* **Problem requirements**
Only the lines from the one containing "How many cells are brown?" through the end of the data are wanted, reproduced exactly and without pictures.

* **Input**
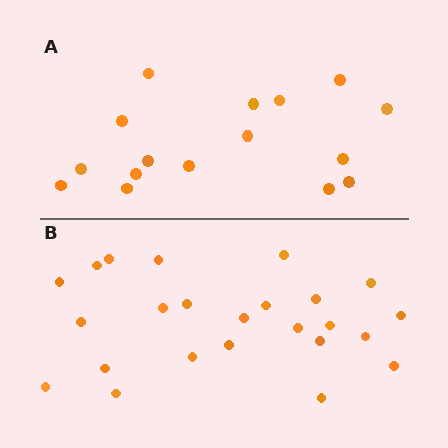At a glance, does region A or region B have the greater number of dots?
Region B (the bottom region) has more dots.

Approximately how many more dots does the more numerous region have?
Region B has roughly 8 or so more dots than region A.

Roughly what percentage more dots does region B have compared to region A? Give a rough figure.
About 50% more.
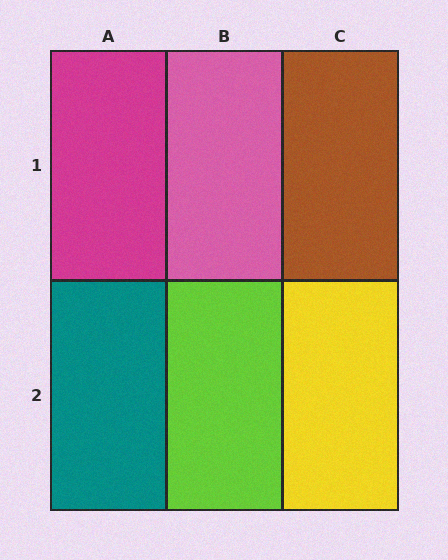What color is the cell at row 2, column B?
Lime.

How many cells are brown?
1 cell is brown.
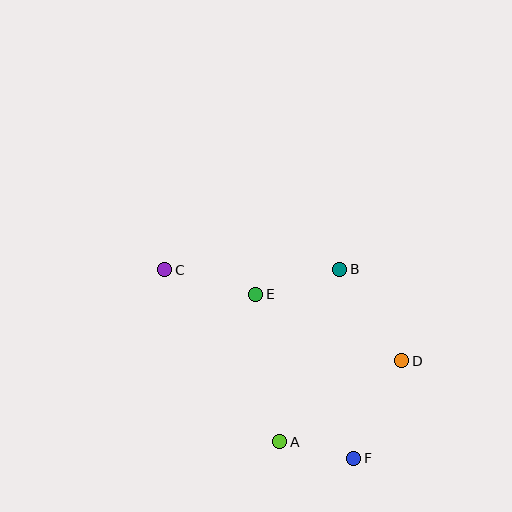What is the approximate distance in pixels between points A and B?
The distance between A and B is approximately 183 pixels.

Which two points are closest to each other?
Points A and F are closest to each other.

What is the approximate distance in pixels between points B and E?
The distance between B and E is approximately 88 pixels.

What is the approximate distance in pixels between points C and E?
The distance between C and E is approximately 94 pixels.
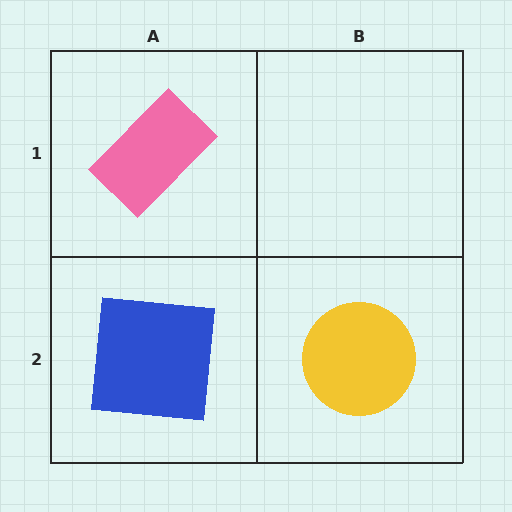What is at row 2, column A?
A blue square.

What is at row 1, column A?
A pink rectangle.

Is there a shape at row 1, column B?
No, that cell is empty.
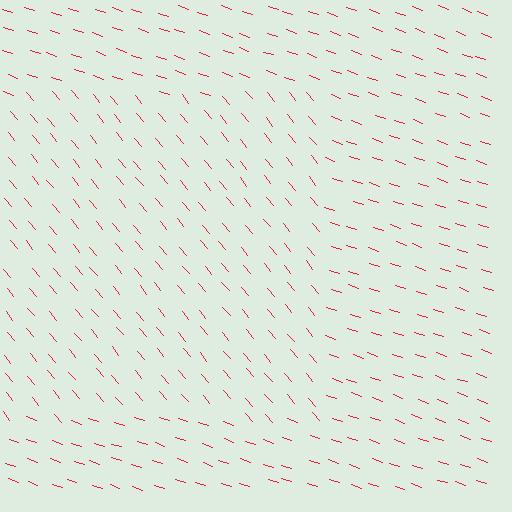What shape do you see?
I see a rectangle.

* **Output of the task**
How many cells are brown?
1 cell is brown.
What is the approximate distance in pixels between points A and B?
The distance between A and B is approximately 183 pixels.

Which two points are closest to each other?
Points A and F are closest to each other.

What is the approximate distance in pixels between points B and E?
The distance between B and E is approximately 88 pixels.

What is the approximate distance in pixels between points C and E?
The distance between C and E is approximately 94 pixels.
What is at row 2, column A?
A blue square.

What is at row 1, column A?
A pink rectangle.

Is there a shape at row 1, column B?
No, that cell is empty.
What shape do you see?
I see a rectangle.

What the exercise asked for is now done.